Data listing
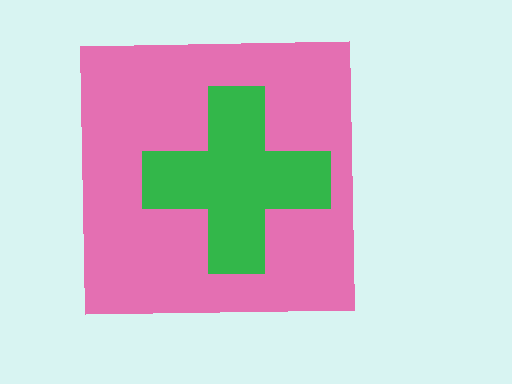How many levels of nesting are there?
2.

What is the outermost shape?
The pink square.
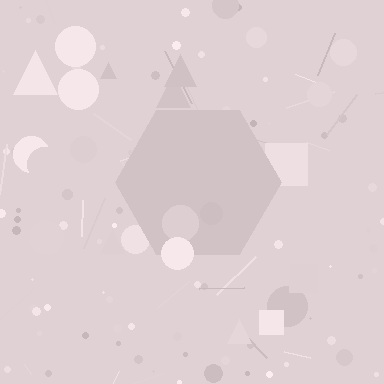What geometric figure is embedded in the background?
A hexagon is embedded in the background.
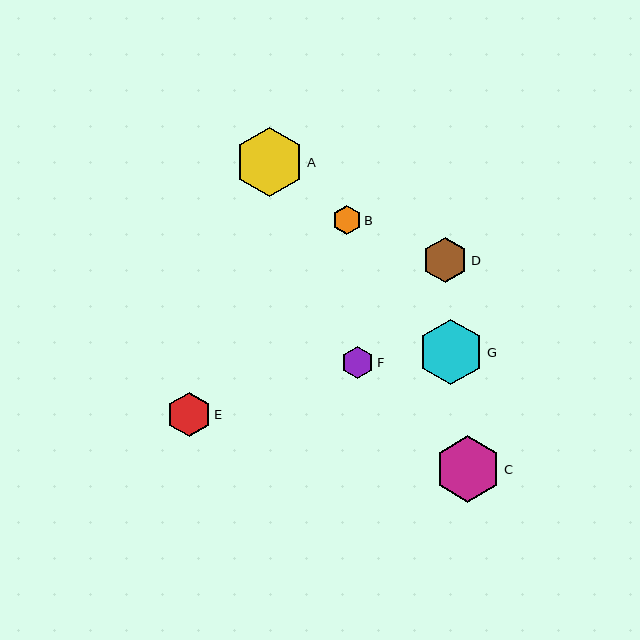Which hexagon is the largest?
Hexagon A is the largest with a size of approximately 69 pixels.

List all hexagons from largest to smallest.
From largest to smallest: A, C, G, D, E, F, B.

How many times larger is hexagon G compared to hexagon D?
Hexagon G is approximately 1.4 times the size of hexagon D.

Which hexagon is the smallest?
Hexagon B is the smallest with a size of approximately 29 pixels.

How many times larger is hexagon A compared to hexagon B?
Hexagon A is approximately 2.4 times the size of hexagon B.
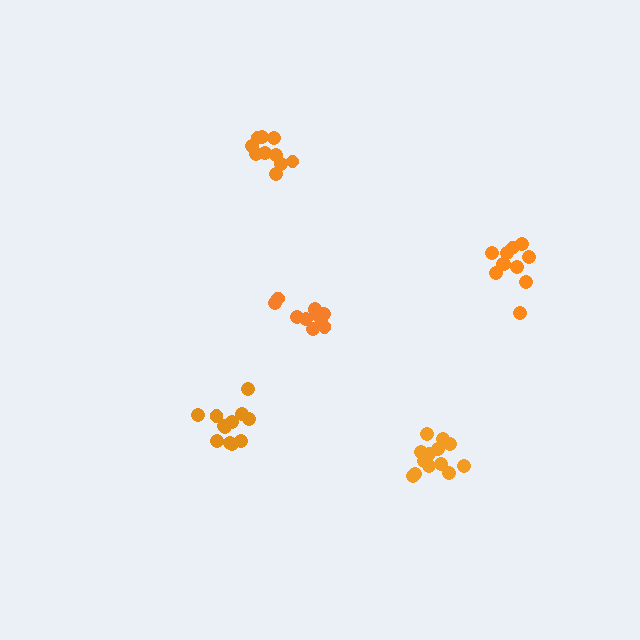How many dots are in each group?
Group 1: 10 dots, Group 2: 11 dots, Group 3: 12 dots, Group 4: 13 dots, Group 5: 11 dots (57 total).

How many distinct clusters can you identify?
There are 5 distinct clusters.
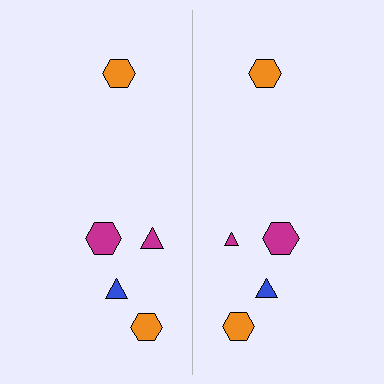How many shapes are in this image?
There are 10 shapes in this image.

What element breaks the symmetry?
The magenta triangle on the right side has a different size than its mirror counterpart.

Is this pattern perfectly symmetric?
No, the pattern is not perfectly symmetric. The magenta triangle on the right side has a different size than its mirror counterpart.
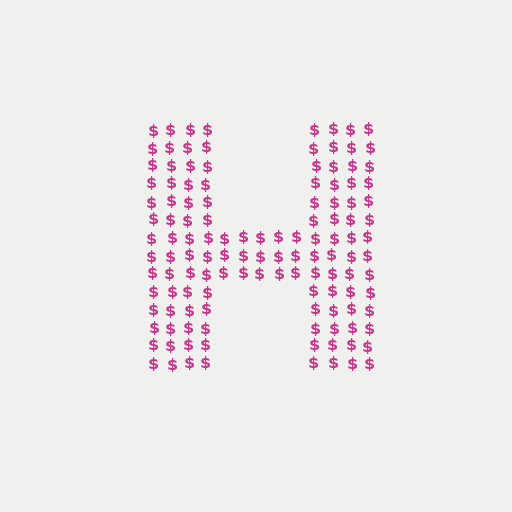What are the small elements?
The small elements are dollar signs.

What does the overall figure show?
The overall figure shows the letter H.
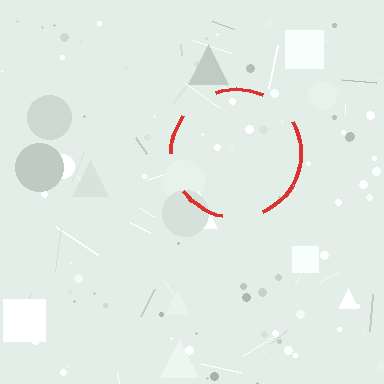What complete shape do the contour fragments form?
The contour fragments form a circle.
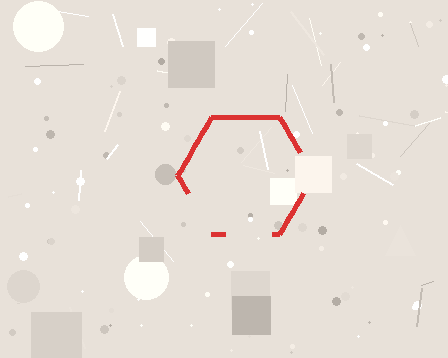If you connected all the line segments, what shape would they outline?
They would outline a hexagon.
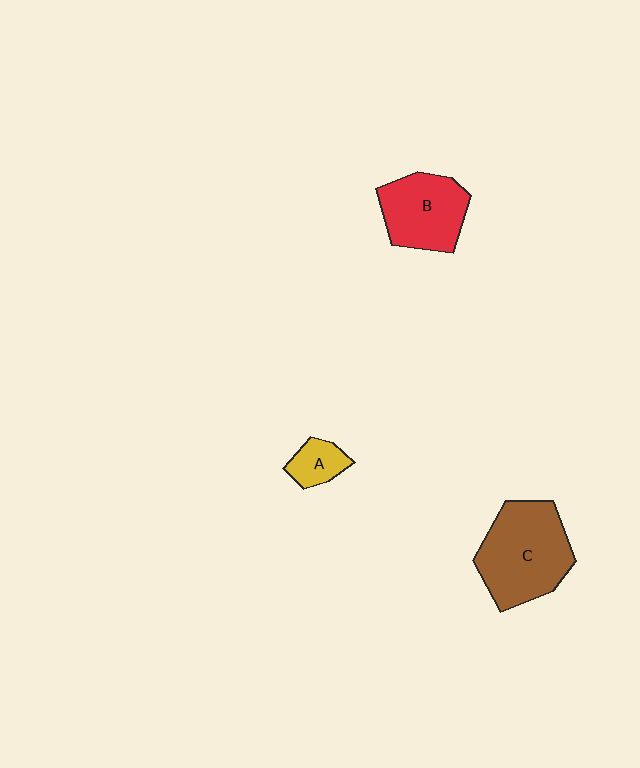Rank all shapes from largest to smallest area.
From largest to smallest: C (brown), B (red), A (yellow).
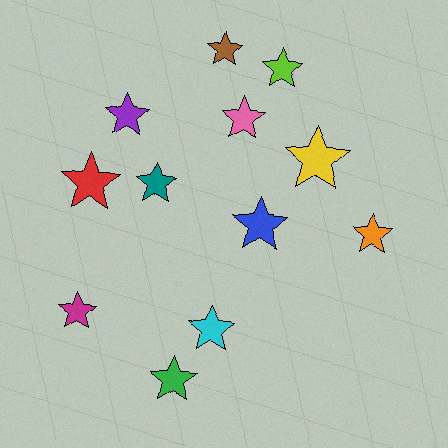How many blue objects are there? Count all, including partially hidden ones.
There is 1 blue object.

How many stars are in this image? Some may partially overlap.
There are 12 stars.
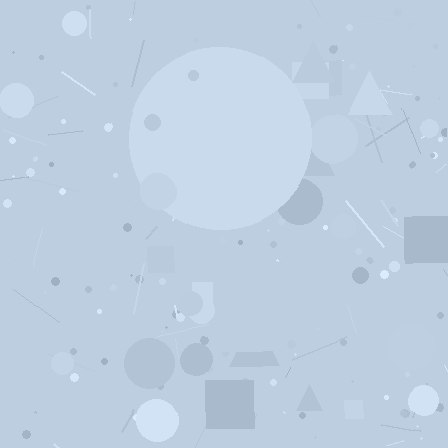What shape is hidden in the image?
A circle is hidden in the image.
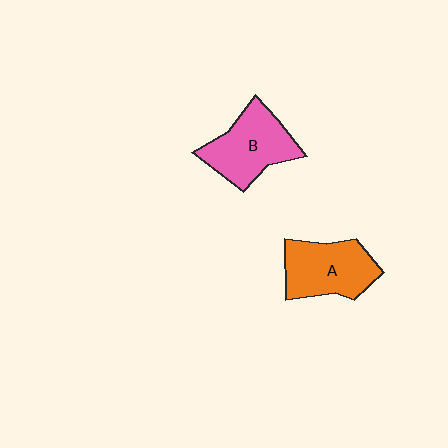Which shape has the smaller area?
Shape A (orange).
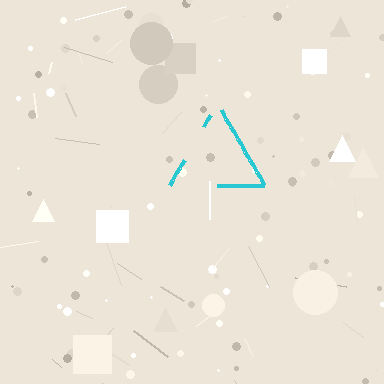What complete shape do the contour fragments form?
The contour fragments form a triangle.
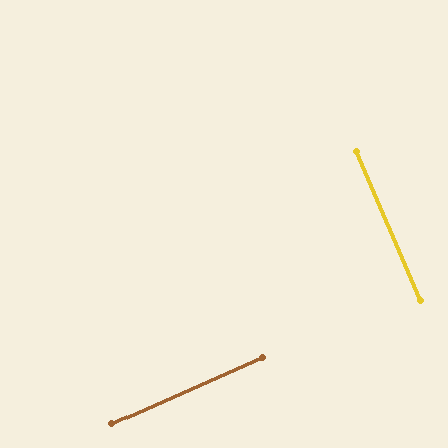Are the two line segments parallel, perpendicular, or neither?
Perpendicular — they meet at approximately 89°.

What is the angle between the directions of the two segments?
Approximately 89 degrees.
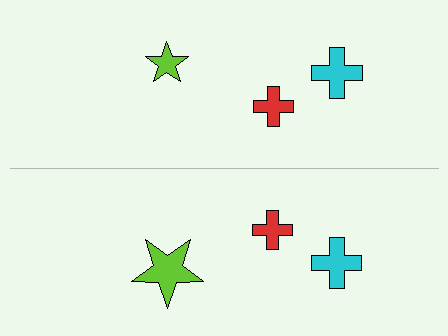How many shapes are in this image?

WHAT TO WORK ON:
Write every entry out again exactly, dropping the pictures.

CORRECT RESPONSE:
How many levels of nesting are there?
2.

What is the outermost shape?
The pink square.
What geometric figure is embedded in the background?
A hexagon is embedded in the background.
Which hexagon is the largest?
Hexagon A is the largest with a size of approximately 69 pixels.

List all hexagons from largest to smallest.
From largest to smallest: A, C, G, D, E, F, B.

How many times larger is hexagon G compared to hexagon D?
Hexagon G is approximately 1.4 times the size of hexagon D.

Which hexagon is the smallest?
Hexagon B is the smallest with a size of approximately 29 pixels.

How many times larger is hexagon A compared to hexagon B?
Hexagon A is approximately 2.4 times the size of hexagon B.
How many dots are in each group?
Group 1: 10 dots, Group 2: 11 dots, Group 3: 12 dots, Group 4: 13 dots, Group 5: 11 dots (57 total).

How many distinct clusters can you identify?
There are 5 distinct clusters.
How many shapes are in this image?
There are 10 shapes in this image.

What element breaks the symmetry?
The magenta triangle on the right side has a different size than its mirror counterpart.

Is this pattern perfectly symmetric?
No, the pattern is not perfectly symmetric. The magenta triangle on the right side has a different size than its mirror counterpart.
What are the small elements?
The small elements are dollar signs.

What does the overall figure show?
The overall figure shows the letter H.
What complete shape do the contour fragments form?
The contour fragments form a circle.
If you connected all the line segments, what shape would they outline?
They would outline a hexagon.
Rank all shapes from largest to smallest area.
From largest to smallest: C (brown), B (red), A (yellow).
How many blue objects are there? Count all, including partially hidden ones.
There is 1 blue object.

How many stars are in this image? Some may partially overlap.
There are 12 stars.
What shape is hidden in the image?
A circle is hidden in the image.
Which shape has the smaller area?
Shape A (orange).
What complete shape do the contour fragments form?
The contour fragments form a triangle.
Are the two line segments parallel, perpendicular, or neither?
Perpendicular — they meet at approximately 89°.

What is the angle between the directions of the two segments?
Approximately 89 degrees.
How many shapes are in this image?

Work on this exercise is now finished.